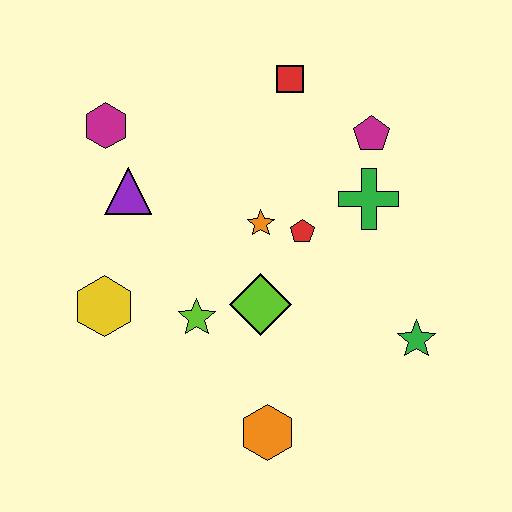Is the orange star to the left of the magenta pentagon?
Yes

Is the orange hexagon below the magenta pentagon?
Yes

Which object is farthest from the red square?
The orange hexagon is farthest from the red square.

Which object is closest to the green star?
The green cross is closest to the green star.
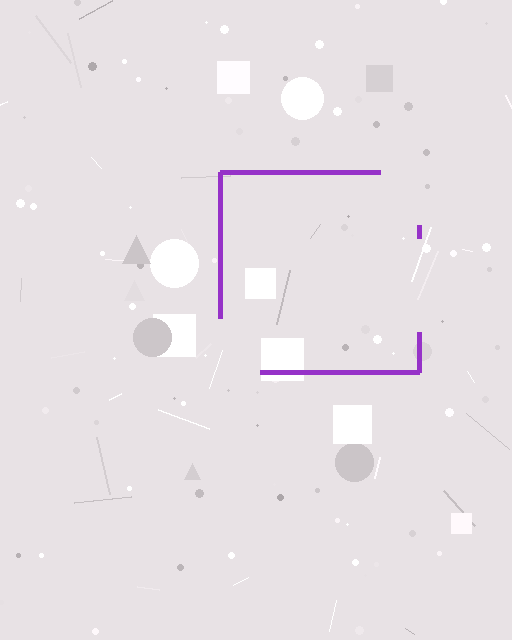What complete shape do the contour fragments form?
The contour fragments form a square.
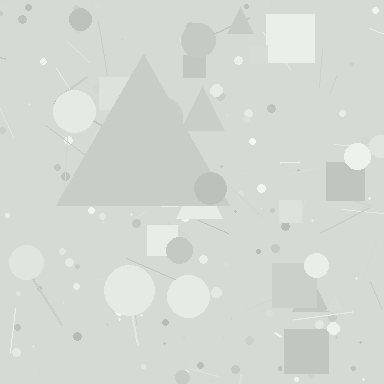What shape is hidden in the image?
A triangle is hidden in the image.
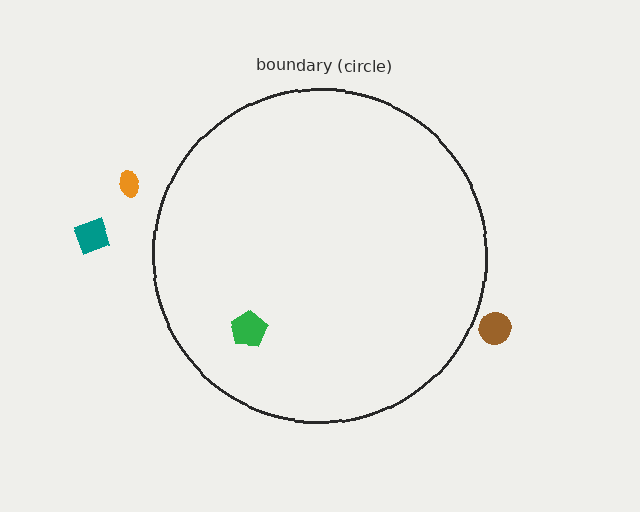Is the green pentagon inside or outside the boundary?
Inside.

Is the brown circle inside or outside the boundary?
Outside.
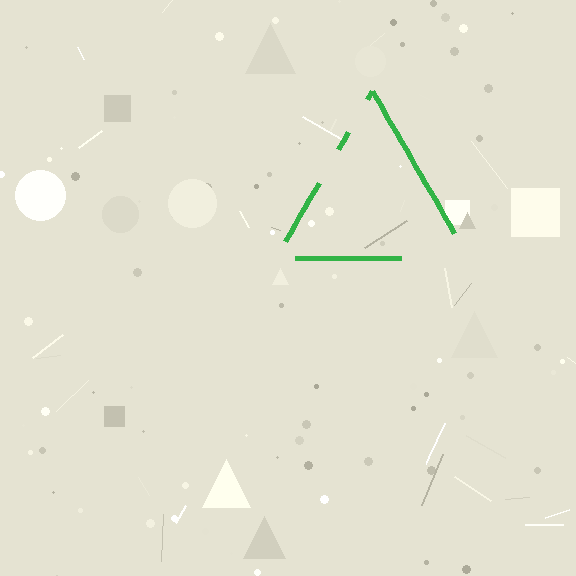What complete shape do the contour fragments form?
The contour fragments form a triangle.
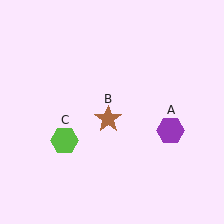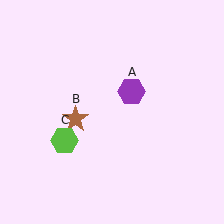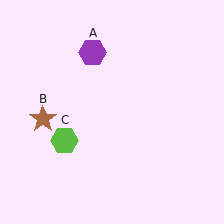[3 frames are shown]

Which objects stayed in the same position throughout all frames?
Lime hexagon (object C) remained stationary.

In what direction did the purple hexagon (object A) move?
The purple hexagon (object A) moved up and to the left.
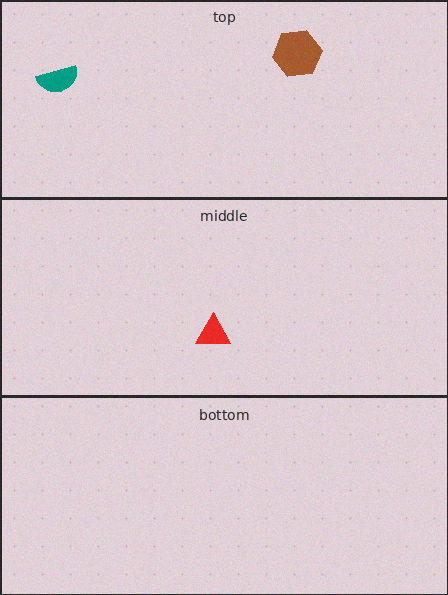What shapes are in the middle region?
The red triangle.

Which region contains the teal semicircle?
The top region.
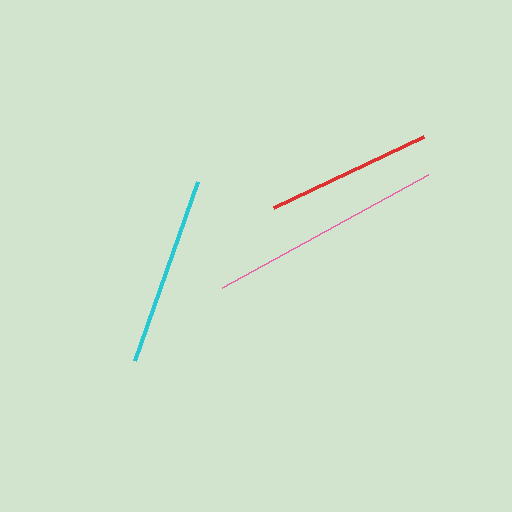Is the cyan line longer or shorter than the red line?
The cyan line is longer than the red line.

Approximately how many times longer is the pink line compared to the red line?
The pink line is approximately 1.4 times the length of the red line.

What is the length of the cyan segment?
The cyan segment is approximately 190 pixels long.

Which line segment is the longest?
The pink line is the longest at approximately 236 pixels.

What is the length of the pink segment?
The pink segment is approximately 236 pixels long.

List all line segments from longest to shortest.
From longest to shortest: pink, cyan, red.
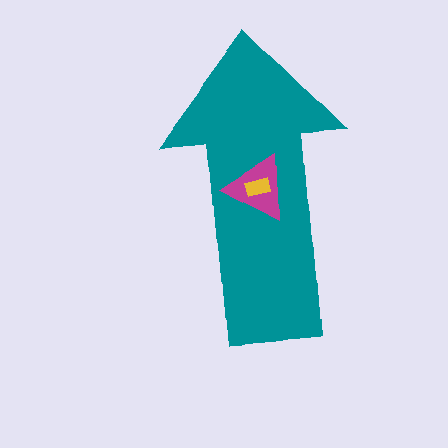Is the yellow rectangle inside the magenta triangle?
Yes.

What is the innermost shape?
The yellow rectangle.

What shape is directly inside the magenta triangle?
The yellow rectangle.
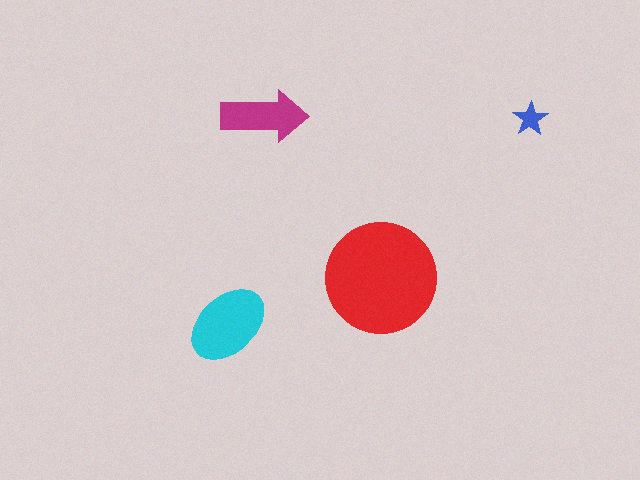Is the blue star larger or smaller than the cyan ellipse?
Smaller.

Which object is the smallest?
The blue star.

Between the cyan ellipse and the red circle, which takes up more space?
The red circle.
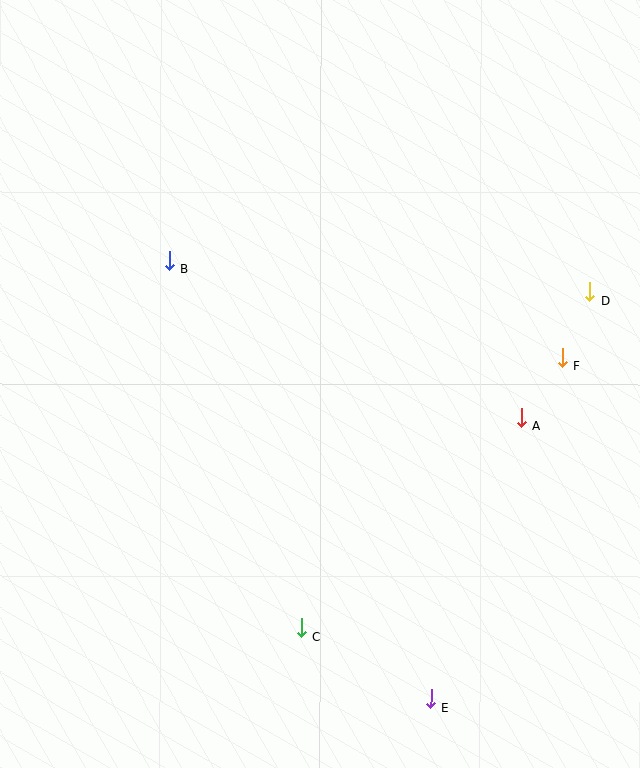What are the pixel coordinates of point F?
Point F is at (562, 367).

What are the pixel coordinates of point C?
Point C is at (301, 637).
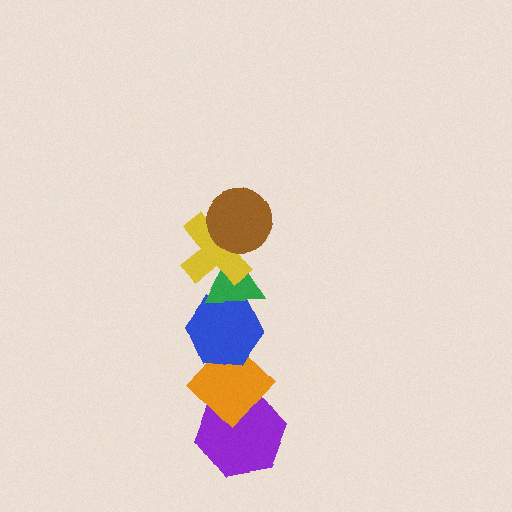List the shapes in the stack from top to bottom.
From top to bottom: the brown circle, the yellow cross, the green triangle, the blue hexagon, the orange diamond, the purple hexagon.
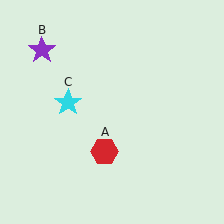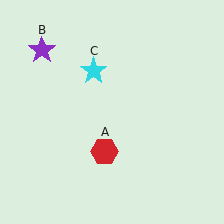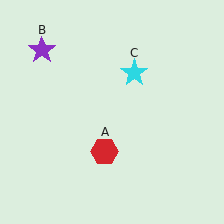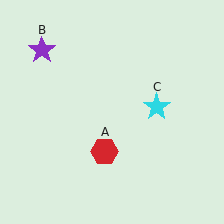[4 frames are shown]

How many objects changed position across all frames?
1 object changed position: cyan star (object C).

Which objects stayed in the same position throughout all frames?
Red hexagon (object A) and purple star (object B) remained stationary.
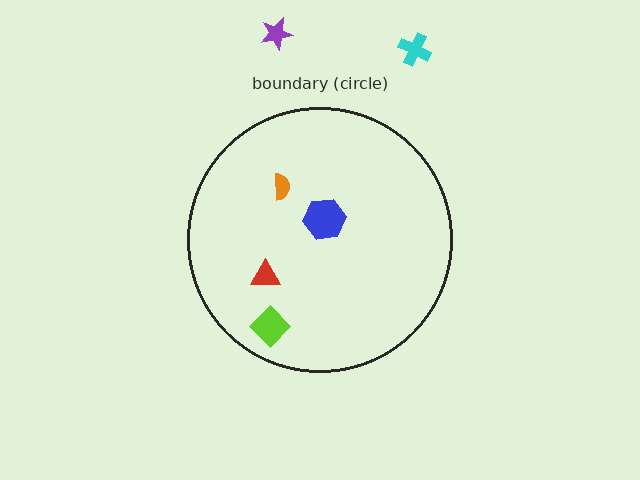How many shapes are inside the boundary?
4 inside, 2 outside.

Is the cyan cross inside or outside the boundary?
Outside.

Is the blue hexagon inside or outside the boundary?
Inside.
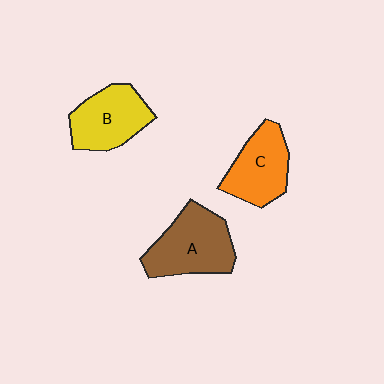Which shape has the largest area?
Shape A (brown).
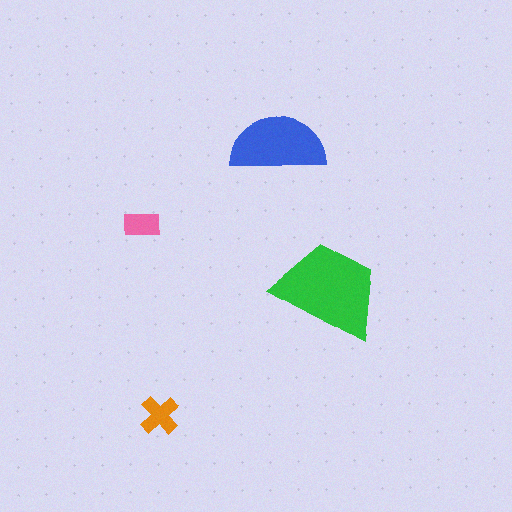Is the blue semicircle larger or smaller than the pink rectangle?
Larger.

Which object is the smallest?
The pink rectangle.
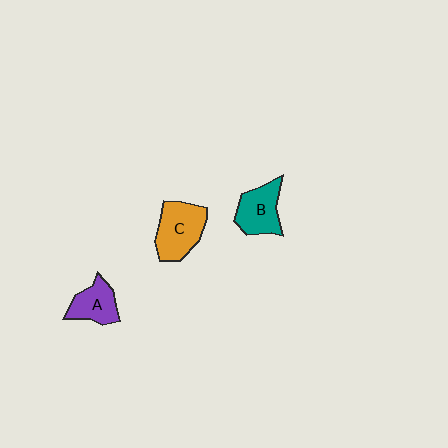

Request:
Give an exact copy of the material, leaving out every picture.

Result below:
Is the orange star to the left of the magenta pentagon?
Yes

Is the orange hexagon below the magenta pentagon?
Yes

Which object is farthest from the red square?
The orange hexagon is farthest from the red square.

Which object is closest to the green star?
The green cross is closest to the green star.
What complete shape do the contour fragments form?
The contour fragments form a square.
What shape is hidden in the image?
A triangle is hidden in the image.
Is the green pentagon inside or outside the boundary?
Inside.

Is the brown circle inside or outside the boundary?
Outside.
What complete shape do the contour fragments form?
The contour fragments form a triangle.
[3 frames are shown]

Which objects stayed in the same position throughout all frames?
Lime hexagon (object C) remained stationary.

In what direction did the purple hexagon (object A) move?
The purple hexagon (object A) moved up and to the left.
What shapes are in the middle region?
The red triangle.

Which region contains the teal semicircle?
The top region.
Is the cyan line longer or shorter than the red line?
The cyan line is longer than the red line.

Approximately how many times longer is the pink line compared to the red line?
The pink line is approximately 1.4 times the length of the red line.

What is the length of the cyan segment?
The cyan segment is approximately 190 pixels long.

Which line segment is the longest?
The pink line is the longest at approximately 236 pixels.

What is the length of the pink segment?
The pink segment is approximately 236 pixels long.

List all line segments from longest to shortest.
From longest to shortest: pink, cyan, red.
Is the yellow rectangle inside the magenta triangle?
Yes.

What is the innermost shape?
The yellow rectangle.

What shape is directly inside the magenta triangle?
The yellow rectangle.
Is the blue star larger or smaller than the cyan ellipse?
Smaller.

Which object is the smallest?
The blue star.

Between the cyan ellipse and the red circle, which takes up more space?
The red circle.
What are the pixel coordinates of point F?
Point F is at (562, 367).

What are the pixel coordinates of point C?
Point C is at (301, 637).
List the shapes in the stack from top to bottom.
From top to bottom: the brown circle, the yellow cross, the green triangle, the blue hexagon, the orange diamond, the purple hexagon.
[4 frames are shown]

How many objects changed position across all frames?
1 object changed position: cyan star (object C).

Which objects stayed in the same position throughout all frames?
Red hexagon (object A) and purple star (object B) remained stationary.
How many shapes are inside the boundary?
4 inside, 2 outside.

Is the cyan cross inside or outside the boundary?
Outside.

Is the blue hexagon inside or outside the boundary?
Inside.
Which shape has the largest area?
Shape A (brown).
Is the blue semicircle larger or smaller than the pink rectangle?
Larger.

Which object is the smallest?
The pink rectangle.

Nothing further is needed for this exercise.